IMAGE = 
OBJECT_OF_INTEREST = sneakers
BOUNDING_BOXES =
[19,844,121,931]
--
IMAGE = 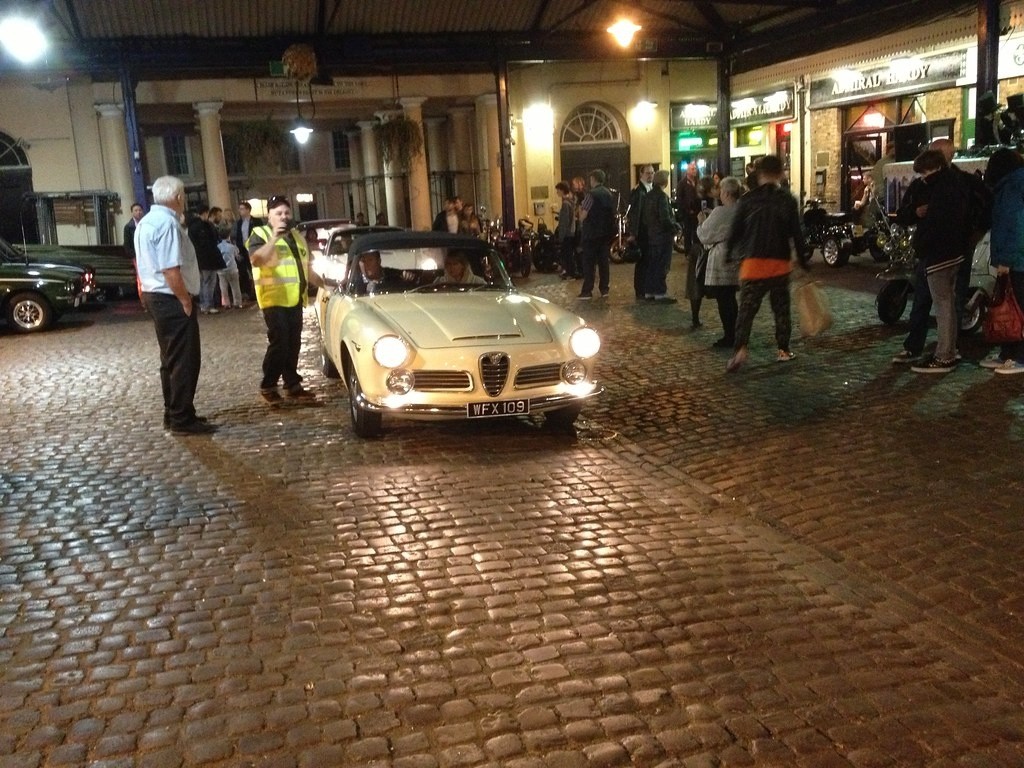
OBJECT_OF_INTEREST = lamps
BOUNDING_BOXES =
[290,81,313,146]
--
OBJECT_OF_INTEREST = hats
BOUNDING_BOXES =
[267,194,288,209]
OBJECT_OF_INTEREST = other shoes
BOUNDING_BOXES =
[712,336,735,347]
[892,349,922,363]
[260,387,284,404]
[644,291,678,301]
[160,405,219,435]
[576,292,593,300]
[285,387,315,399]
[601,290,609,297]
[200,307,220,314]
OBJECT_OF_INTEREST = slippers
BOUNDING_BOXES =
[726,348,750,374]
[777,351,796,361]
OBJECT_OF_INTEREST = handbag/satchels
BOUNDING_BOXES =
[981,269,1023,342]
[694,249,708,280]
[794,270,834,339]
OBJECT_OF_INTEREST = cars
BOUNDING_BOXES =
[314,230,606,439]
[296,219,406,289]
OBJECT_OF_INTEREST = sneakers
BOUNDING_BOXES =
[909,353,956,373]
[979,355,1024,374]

→ Exercise requirements: Add -68 to every bounding box coordinate in the material, and write out every line from the one containing "OBJECT_OF_INTEREST = cars" up to and including the one containing "[979,355,1024,374]".

→ Complete answer:
OBJECT_OF_INTEREST = cars
BOUNDING_BOXES =
[246,162,538,371]
[228,151,338,221]
OBJECT_OF_INTEREST = sneakers
BOUNDING_BOXES =
[841,285,888,305]
[911,287,956,306]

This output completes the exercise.